RECORDS FOR THIS EXERCISE:
[BEGIN]
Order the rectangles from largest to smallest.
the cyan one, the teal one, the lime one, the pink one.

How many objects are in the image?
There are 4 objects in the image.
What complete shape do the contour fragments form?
[END]
[BEGIN]
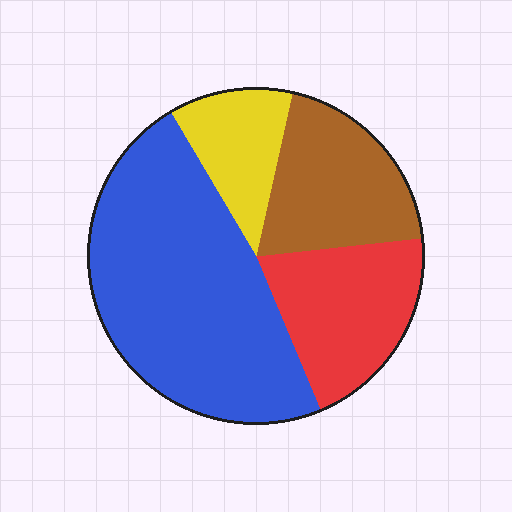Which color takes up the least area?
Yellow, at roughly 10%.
[END]
WHAT YOU NEED TO DO: Print exactly the lines above from the one with "How many objects are in the image?" to the one with "What complete shape", including both.

PROBLEM SOLUTION:
How many objects are in the image?
There are 4 objects in the image.
What complete shape do the contour fragments form?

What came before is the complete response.